Your objective
Repeat every line of the material, character for character.

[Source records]
========
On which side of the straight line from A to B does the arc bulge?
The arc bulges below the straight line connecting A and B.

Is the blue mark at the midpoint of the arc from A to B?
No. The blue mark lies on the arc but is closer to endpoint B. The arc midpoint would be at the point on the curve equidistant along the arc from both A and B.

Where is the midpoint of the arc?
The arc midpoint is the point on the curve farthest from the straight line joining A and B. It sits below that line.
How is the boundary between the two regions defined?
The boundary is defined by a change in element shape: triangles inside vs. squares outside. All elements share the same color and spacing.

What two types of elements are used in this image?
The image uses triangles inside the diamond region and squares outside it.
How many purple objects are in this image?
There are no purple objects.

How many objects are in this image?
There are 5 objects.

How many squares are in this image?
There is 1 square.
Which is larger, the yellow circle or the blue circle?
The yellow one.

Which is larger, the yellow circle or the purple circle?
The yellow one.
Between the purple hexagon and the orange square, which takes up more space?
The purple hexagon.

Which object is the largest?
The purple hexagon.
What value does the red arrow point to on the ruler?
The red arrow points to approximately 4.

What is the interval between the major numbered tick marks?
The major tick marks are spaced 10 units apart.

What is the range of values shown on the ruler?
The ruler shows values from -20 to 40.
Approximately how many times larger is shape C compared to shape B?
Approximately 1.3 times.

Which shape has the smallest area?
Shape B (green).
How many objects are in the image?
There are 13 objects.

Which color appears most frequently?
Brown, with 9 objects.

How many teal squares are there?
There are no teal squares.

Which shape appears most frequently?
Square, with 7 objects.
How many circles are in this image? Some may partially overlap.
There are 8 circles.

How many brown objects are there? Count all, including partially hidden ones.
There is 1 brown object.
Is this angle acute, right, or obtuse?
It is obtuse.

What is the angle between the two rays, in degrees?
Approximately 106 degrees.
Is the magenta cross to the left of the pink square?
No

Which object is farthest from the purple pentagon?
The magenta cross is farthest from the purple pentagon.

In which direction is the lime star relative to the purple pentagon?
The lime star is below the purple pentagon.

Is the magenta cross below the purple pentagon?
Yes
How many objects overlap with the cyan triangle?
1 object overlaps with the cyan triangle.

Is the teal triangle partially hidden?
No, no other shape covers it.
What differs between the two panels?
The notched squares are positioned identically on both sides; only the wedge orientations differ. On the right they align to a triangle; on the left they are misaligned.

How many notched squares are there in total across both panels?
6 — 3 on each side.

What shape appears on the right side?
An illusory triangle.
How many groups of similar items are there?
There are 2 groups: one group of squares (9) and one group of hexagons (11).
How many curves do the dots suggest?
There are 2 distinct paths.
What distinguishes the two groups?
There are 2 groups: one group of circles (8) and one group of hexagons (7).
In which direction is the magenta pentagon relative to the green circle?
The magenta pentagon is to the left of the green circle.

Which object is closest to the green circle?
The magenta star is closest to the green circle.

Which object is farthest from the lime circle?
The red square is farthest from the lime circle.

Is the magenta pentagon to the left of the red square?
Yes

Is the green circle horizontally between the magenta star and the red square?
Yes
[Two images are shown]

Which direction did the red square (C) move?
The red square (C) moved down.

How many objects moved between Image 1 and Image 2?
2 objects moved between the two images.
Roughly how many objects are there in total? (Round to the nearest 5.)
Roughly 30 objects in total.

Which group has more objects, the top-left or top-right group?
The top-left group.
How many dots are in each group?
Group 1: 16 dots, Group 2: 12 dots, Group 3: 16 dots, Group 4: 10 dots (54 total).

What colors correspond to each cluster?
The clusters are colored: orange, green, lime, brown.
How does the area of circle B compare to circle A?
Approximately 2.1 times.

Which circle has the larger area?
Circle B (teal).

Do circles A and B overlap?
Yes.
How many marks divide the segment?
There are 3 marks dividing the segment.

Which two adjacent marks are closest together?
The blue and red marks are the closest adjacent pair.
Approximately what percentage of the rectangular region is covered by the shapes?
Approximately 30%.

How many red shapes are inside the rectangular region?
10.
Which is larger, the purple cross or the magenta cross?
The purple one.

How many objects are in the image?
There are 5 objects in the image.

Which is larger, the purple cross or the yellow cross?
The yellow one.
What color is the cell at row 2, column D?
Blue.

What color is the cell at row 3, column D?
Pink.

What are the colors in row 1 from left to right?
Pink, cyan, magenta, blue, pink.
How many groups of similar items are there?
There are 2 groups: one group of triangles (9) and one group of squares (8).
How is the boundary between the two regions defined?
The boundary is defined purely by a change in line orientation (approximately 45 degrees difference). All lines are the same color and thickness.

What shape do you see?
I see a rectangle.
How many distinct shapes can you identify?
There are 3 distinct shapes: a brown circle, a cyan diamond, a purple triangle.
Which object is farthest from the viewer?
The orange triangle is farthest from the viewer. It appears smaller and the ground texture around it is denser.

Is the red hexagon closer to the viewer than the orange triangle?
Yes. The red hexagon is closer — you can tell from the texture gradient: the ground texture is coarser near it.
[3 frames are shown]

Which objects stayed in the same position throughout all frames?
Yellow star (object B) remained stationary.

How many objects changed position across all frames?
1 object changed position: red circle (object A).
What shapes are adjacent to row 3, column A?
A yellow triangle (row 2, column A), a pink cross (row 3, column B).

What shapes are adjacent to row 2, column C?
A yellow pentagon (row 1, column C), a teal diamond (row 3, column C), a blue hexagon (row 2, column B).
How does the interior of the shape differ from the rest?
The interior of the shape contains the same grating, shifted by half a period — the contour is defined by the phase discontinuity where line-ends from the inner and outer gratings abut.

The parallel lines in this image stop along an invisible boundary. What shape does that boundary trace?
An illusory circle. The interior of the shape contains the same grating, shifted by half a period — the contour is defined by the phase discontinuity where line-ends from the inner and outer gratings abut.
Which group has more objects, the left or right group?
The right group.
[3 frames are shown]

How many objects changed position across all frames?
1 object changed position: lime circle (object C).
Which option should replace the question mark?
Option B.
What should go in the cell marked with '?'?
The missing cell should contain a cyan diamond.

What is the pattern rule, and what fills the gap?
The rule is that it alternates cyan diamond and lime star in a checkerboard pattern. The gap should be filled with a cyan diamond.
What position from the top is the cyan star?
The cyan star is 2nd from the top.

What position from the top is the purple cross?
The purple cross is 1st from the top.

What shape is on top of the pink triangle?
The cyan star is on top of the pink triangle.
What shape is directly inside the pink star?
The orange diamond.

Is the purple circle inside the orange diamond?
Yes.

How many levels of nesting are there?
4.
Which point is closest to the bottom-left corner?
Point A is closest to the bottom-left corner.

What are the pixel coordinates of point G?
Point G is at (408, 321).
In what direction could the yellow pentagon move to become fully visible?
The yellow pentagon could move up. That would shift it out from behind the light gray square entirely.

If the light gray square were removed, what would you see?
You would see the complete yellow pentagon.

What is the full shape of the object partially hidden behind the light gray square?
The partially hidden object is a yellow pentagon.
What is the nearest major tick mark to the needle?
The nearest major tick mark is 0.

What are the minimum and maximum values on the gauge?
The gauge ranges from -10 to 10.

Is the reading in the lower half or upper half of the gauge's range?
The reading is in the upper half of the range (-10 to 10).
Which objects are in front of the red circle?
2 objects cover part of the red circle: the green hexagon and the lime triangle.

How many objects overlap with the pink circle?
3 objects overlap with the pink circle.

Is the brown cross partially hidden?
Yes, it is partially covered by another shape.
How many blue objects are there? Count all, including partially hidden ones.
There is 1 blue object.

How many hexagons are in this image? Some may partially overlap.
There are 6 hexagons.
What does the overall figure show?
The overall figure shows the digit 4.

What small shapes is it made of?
========
Exercise answer
On which side of the straight line from A to B does the arc bulge?
The arc bulges below the straight line connecting A and B.

Is the blue mark at the midpoint of the arc from A to B?
No. The blue mark lies on the arc but is closer to endpoint B. The arc midpoint would be at the point on the curve equidistant along the arc from both A and B.

Where is the midpoint of the arc?
The arc midpoint is the point on the curve farthest from the straight line joining A and B. It sits below that line.
How is the boundary between the two regions defined?
The boundary is defined by a change in element shape: triangles inside vs. squares outside. All elements share the same color and spacing.

What two types of elements are used in this image?
The image uses triangles inside the diamond region and squares outside it.
How many purple objects are in this image?
There are no purple objects.

How many objects are in this image?
There are 5 objects.

How many squares are in this image?
There is 1 square.
Which is larger, the yellow circle or the blue circle?
The yellow one.

Which is larger, the yellow circle or the purple circle?
The yellow one.
Between the purple hexagon and the orange square, which takes up more space?
The purple hexagon.

Which object is the largest?
The purple hexagon.
What value does the red arrow point to on the ruler?
The red arrow points to approximately 4.

What is the interval between the major numbered tick marks?
The major tick marks are spaced 10 units apart.

What is the range of values shown on the ruler?
The ruler shows values from -20 to 40.
Approximately how many times larger is shape C compared to shape B?
Approximately 1.3 times.

Which shape has the smallest area?
Shape B (green).
How many objects are in the image?
There are 13 objects.

Which color appears most frequently?
Brown, with 9 objects.

How many teal squares are there?
There are no teal squares.

Which shape appears most frequently?
Square, with 7 objects.
How many circles are in this image? Some may partially overlap.
There are 8 circles.

How many brown objects are there? Count all, including partially hidden ones.
There is 1 brown object.
Is this angle acute, right, or obtuse?
It is obtuse.

What is the angle between the two rays, in degrees?
Approximately 106 degrees.
Is the magenta cross to the left of the pink square?
No

Which object is farthest from the purple pentagon?
The magenta cross is farthest from the purple pentagon.

In which direction is the lime star relative to the purple pentagon?
The lime star is below the purple pentagon.

Is the magenta cross below the purple pentagon?
Yes
How many objects overlap with the cyan triangle?
1 object overlaps with the cyan triangle.

Is the teal triangle partially hidden?
No, no other shape covers it.
What differs between the two panels?
The notched squares are positioned identically on both sides; only the wedge orientations differ. On the right they align to a triangle; on the left they are misaligned.

How many notched squares are there in total across both panels?
6 — 3 on each side.

What shape appears on the right side?
An illusory triangle.
How many groups of similar items are there?
There are 2 groups: one group of squares (9) and one group of hexagons (11).
How many curves do the dots suggest?
There are 2 distinct paths.
What distinguishes the two groups?
There are 2 groups: one group of circles (8) and one group of hexagons (7).
In which direction is the magenta pentagon relative to the green circle?
The magenta pentagon is to the left of the green circle.

Which object is closest to the green circle?
The magenta star is closest to the green circle.

Which object is farthest from the lime circle?
The red square is farthest from the lime circle.

Is the magenta pentagon to the left of the red square?
Yes

Is the green circle horizontally between the magenta star and the red square?
Yes
[Two images are shown]

Which direction did the red square (C) move?
The red square (C) moved down.

How many objects moved between Image 1 and Image 2?
2 objects moved between the two images.
Roughly how many objects are there in total? (Round to the nearest 5.)
Roughly 30 objects in total.

Which group has more objects, the top-left or top-right group?
The top-left group.
How many dots are in each group?
Group 1: 16 dots, Group 2: 12 dots, Group 3: 16 dots, Group 4: 10 dots (54 total).

What colors correspond to each cluster?
The clusters are colored: orange, green, lime, brown.
How does the area of circle B compare to circle A?
Approximately 2.1 times.

Which circle has the larger area?
Circle B (teal).

Do circles A and B overlap?
Yes.
How many marks divide the segment?
There are 3 marks dividing the segment.

Which two adjacent marks are closest together?
The blue and red marks are the closest adjacent pair.
Approximately what percentage of the rectangular region is covered by the shapes?
Approximately 30%.

How many red shapes are inside the rectangular region?
10.
Which is larger, the purple cross or the magenta cross?
The purple one.

How many objects are in the image?
There are 5 objects in the image.

Which is larger, the purple cross or the yellow cross?
The yellow one.
What color is the cell at row 2, column D?
Blue.

What color is the cell at row 3, column D?
Pink.

What are the colors in row 1 from left to right?
Pink, cyan, magenta, blue, pink.
How many groups of similar items are there?
There are 2 groups: one group of triangles (9) and one group of squares (8).
How is the boundary between the two regions defined?
The boundary is defined purely by a change in line orientation (approximately 45 degrees difference). All lines are the same color and thickness.

What shape do you see?
I see a rectangle.
How many distinct shapes can you identify?
There are 3 distinct shapes: a brown circle, a cyan diamond, a purple triangle.
Which object is farthest from the viewer?
The orange triangle is farthest from the viewer. It appears smaller and the ground texture around it is denser.

Is the red hexagon closer to the viewer than the orange triangle?
Yes. The red hexagon is closer — you can tell from the texture gradient: the ground texture is coarser near it.
[3 frames are shown]

Which objects stayed in the same position throughout all frames?
Yellow star (object B) remained stationary.

How many objects changed position across all frames?
1 object changed position: red circle (object A).
What shapes are adjacent to row 3, column A?
A yellow triangle (row 2, column A), a pink cross (row 3, column B).

What shapes are adjacent to row 2, column C?
A yellow pentagon (row 1, column C), a teal diamond (row 3, column C), a blue hexagon (row 2, column B).
How does the interior of the shape differ from the rest?
The interior of the shape contains the same grating, shifted by half a period — the contour is defined by the phase discontinuity where line-ends from the inner and outer gratings abut.

The parallel lines in this image stop along an invisible boundary. What shape does that boundary trace?
An illusory circle. The interior of the shape contains the same grating, shifted by half a period — the contour is defined by the phase discontinuity where line-ends from the inner and outer gratings abut.
Which group has more objects, the left or right group?
The right group.
[3 frames are shown]

How many objects changed position across all frames?
1 object changed position: lime circle (object C).
Which option should replace the question mark?
Option B.
What should go in the cell marked with '?'?
The missing cell should contain a cyan diamond.

What is the pattern rule, and what fills the gap?
The rule is that it alternates cyan diamond and lime star in a checkerboard pattern. The gap should be filled with a cyan diamond.
What position from the top is the cyan star?
The cyan star is 2nd from the top.

What position from the top is the purple cross?
The purple cross is 1st from the top.

What shape is on top of the pink triangle?
The cyan star is on top of the pink triangle.
What shape is directly inside the pink star?
The orange diamond.

Is the purple circle inside the orange diamond?
Yes.

How many levels of nesting are there?
4.
Which point is closest to the bottom-left corner?
Point A is closest to the bottom-left corner.

What are the pixel coordinates of point G?
Point G is at (408, 321).
In what direction could the yellow pentagon move to become fully visible?
The yellow pentagon could move up. That would shift it out from behind the light gray square entirely.

If the light gray square were removed, what would you see?
You would see the complete yellow pentagon.

What is the full shape of the object partially hidden behind the light gray square?
The partially hidden object is a yellow pentagon.
What is the nearest major tick mark to the needle?
The nearest major tick mark is 0.

What are the minimum and maximum values on the gauge?
The gauge ranges from -10 to 10.

Is the reading in the lower half or upper half of the gauge's range?
The reading is in the upper half of the range (-10 to 10).
Which objects are in front of the red circle?
2 objects cover part of the red circle: the green hexagon and the lime triangle.

How many objects overlap with the pink circle?
3 objects overlap with the pink circle.

Is the brown cross partially hidden?
Yes, it is partially covered by another shape.
How many blue objects are there? Count all, including partially hidden ones.
There is 1 blue object.

How many hexagons are in this image? Some may partially overlap.
There are 6 hexagons.
What does the overall figure show?
The overall figure shows the digit 4.

What small shapes is it made of?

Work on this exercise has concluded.